Only the lines from the one containing "Which object is in front of the magenta" through the last line below should be written out, exactly and with both ends kept.

◆ LISTING
┌──
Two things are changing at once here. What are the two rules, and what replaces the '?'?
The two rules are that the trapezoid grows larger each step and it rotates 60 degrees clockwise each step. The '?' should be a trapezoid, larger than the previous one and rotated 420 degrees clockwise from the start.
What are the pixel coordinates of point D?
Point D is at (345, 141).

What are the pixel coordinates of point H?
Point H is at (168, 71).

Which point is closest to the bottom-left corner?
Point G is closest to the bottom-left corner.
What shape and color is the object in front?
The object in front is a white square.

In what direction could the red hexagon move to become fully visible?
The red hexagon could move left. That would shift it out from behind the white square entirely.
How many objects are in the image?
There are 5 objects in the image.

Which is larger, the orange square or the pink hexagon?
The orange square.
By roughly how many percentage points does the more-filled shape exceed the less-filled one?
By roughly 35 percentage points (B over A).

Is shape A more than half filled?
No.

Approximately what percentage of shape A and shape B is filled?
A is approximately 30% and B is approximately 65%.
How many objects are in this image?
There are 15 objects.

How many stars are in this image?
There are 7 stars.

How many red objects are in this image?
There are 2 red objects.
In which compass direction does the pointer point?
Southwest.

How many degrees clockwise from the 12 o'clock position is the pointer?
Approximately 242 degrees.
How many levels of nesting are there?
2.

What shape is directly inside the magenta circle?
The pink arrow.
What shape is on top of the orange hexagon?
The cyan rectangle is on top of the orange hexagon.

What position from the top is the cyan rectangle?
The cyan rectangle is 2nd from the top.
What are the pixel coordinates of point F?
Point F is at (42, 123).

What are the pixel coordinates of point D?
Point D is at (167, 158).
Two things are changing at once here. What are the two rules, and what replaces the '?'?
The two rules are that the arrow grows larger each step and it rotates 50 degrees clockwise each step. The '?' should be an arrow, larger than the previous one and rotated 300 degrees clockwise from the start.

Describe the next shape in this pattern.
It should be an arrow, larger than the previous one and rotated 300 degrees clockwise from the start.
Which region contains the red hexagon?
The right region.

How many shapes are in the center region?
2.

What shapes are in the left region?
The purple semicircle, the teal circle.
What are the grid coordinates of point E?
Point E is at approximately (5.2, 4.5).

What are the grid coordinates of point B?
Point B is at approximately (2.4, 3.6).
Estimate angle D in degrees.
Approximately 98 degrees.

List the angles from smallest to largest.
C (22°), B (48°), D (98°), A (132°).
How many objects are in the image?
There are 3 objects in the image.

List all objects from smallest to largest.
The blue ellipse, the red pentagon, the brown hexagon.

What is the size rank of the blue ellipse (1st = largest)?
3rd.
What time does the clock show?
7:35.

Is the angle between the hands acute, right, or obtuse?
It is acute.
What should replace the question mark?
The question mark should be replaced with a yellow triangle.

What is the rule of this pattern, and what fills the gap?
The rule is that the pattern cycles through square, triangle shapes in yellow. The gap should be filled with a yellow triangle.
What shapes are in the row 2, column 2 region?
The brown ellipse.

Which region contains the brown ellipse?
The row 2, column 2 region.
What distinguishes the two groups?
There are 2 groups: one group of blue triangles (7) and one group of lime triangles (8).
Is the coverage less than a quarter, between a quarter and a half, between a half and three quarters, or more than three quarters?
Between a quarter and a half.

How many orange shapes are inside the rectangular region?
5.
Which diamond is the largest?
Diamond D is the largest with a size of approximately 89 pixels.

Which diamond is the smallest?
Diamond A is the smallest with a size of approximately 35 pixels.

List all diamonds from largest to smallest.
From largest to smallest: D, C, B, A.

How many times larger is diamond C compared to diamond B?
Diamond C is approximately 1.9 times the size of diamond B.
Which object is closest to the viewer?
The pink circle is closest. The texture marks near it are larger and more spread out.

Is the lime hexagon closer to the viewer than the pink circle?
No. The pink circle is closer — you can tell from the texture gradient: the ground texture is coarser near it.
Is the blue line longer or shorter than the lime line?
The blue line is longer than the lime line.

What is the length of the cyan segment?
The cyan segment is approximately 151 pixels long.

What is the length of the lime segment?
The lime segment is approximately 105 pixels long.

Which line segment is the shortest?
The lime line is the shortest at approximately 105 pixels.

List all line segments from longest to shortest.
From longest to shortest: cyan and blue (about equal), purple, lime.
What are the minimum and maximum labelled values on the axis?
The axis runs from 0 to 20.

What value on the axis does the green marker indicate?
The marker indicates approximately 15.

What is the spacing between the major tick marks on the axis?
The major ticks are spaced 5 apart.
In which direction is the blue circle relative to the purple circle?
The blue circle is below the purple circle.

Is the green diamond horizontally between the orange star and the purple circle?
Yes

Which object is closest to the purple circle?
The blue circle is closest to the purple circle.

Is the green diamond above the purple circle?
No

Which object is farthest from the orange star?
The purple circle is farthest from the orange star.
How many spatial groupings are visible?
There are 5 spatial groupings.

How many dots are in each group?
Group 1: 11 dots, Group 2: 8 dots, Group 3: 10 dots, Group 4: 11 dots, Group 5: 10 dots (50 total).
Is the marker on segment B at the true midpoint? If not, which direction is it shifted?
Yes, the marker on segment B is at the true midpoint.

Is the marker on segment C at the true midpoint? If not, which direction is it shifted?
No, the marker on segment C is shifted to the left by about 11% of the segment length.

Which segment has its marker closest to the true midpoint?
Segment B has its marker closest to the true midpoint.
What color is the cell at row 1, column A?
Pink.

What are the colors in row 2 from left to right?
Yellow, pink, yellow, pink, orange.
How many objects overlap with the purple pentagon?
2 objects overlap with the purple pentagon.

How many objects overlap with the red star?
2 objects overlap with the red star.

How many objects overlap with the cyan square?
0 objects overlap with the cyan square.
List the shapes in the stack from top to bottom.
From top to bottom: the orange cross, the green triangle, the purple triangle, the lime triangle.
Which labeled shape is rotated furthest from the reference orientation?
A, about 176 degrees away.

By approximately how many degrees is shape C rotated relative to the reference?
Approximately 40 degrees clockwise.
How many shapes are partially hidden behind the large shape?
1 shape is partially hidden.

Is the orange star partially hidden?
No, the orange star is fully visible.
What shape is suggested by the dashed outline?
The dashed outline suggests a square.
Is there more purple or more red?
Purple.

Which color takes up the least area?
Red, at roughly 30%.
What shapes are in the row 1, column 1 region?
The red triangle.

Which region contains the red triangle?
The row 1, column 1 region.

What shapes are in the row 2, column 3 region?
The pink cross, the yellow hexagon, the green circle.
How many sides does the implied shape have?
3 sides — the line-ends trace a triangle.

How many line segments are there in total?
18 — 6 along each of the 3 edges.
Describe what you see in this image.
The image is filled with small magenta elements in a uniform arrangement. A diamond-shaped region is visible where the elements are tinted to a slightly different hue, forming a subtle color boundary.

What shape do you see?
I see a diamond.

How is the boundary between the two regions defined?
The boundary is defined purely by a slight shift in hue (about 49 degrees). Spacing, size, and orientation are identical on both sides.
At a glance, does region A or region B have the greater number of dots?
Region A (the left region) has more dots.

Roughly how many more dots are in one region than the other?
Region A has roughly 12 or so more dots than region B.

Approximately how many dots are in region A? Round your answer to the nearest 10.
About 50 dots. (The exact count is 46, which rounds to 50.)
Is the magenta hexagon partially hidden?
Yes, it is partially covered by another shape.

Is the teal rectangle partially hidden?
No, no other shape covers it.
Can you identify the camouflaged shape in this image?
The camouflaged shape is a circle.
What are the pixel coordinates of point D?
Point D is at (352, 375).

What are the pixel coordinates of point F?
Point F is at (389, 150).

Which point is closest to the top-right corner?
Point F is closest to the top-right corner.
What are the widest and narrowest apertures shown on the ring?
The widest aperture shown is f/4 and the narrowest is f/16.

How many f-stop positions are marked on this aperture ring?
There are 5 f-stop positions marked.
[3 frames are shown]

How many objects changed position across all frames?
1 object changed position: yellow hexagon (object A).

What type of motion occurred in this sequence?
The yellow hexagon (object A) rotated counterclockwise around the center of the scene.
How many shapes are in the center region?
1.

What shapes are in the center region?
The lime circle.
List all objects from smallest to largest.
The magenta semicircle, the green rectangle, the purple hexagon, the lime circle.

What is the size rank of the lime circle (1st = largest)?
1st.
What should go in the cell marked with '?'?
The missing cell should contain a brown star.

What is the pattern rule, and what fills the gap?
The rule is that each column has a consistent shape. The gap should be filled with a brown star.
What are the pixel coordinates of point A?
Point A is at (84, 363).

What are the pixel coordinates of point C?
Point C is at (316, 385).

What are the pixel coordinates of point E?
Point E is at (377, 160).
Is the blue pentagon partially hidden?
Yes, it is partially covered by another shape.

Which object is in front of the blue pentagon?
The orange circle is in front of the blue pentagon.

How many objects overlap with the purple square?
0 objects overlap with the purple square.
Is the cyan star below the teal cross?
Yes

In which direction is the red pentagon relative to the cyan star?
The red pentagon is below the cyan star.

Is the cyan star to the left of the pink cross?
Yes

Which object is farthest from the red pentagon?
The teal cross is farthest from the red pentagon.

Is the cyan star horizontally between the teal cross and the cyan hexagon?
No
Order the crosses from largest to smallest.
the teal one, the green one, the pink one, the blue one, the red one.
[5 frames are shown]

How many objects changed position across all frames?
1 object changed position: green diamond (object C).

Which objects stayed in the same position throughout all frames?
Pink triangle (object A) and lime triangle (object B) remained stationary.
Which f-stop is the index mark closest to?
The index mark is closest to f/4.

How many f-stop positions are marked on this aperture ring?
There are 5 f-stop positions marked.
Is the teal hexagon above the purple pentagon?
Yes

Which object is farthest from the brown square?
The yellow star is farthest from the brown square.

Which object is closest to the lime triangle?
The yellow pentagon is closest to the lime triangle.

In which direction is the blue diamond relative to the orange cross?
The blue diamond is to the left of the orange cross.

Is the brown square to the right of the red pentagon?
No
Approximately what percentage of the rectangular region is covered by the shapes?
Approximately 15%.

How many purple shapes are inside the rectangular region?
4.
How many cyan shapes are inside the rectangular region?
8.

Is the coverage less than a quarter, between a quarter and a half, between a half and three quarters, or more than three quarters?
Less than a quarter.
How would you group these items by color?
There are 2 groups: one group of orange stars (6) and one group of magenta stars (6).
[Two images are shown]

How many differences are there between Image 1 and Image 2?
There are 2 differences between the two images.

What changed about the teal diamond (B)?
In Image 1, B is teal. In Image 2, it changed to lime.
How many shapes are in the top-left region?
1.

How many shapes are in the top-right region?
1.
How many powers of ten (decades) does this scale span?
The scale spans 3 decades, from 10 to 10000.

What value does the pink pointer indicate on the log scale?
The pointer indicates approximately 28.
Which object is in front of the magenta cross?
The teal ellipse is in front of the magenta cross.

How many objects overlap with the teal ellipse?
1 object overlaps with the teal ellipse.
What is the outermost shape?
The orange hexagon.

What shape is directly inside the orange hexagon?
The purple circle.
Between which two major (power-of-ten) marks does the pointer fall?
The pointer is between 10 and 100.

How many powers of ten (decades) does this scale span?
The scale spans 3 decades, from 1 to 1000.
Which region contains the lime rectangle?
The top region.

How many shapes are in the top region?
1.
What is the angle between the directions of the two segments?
└──
◆ RESULT OF THIS EXERCISE
Which object is in front of the magenta cross?
The teal ellipse is in front of the magenta cross.

How many objects overlap with the teal ellipse?
1 object overlaps with the teal ellipse.
What is the outermost shape?
The orange hexagon.

What shape is directly inside the orange hexagon?
The purple circle.
Between which two major (power-of-ten) marks does the pointer fall?
The pointer is between 10 and 100.

How many powers of ten (decades) does this scale span?
The scale spans 3 decades, from 1 to 1000.
Which region contains the lime rectangle?
The top region.

How many shapes are in the top region?
1.
What is the angle between the directions of the two segments?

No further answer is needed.